◆ Work to do:
From the line containing "Is the green" down to the last line of the listing, quote everything word for word, and nothing else, keeping pictures out.

[Basic figure question records]

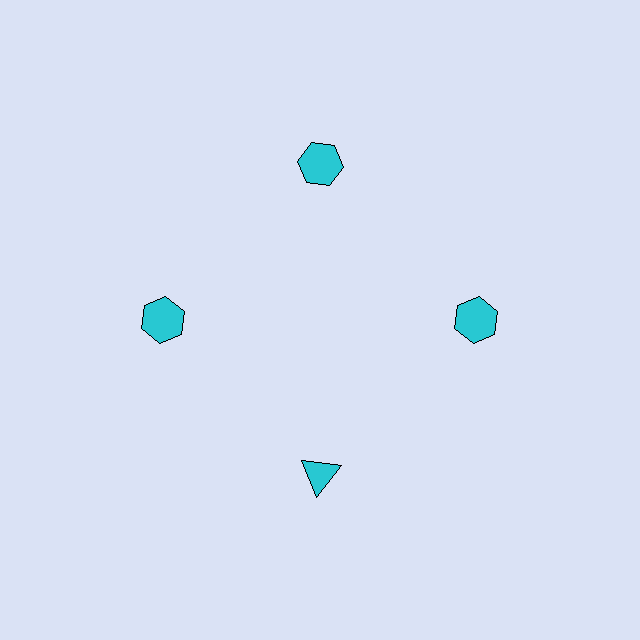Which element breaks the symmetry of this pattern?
The cyan triangle at roughly the 6 o'clock position breaks the symmetry. All other shapes are cyan hexagons.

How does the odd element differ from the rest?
It has a different shape: triangle instead of hexagon.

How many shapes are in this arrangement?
There are 4 shapes arranged in a ring pattern.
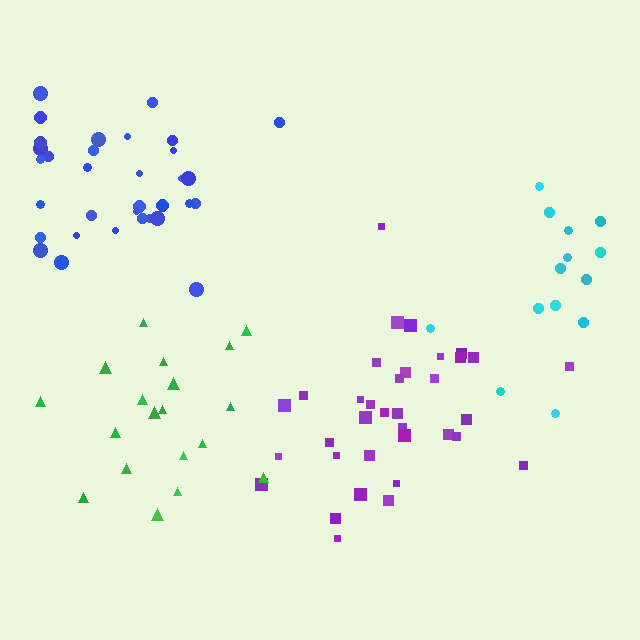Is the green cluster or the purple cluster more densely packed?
Purple.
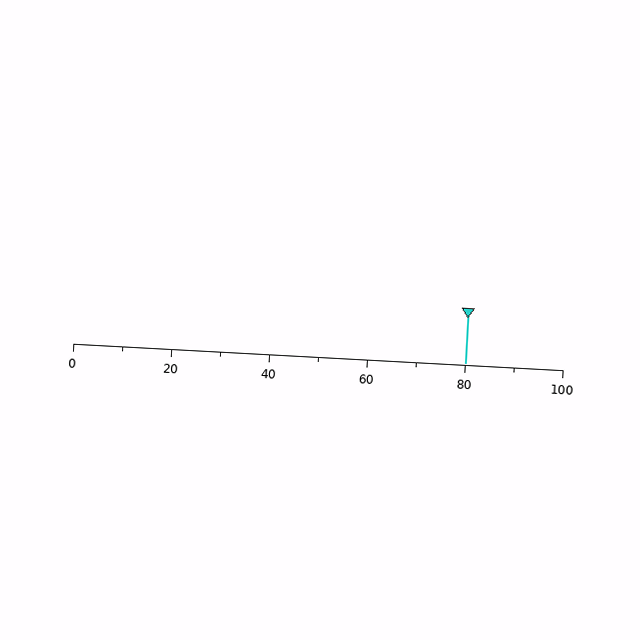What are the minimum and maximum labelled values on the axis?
The axis runs from 0 to 100.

◆ Result of this task:
Is the green cluster or the purple cluster more densely packed?
Purple.
What are the minimum and maximum labelled values on the axis?
The axis runs from 0 to 100.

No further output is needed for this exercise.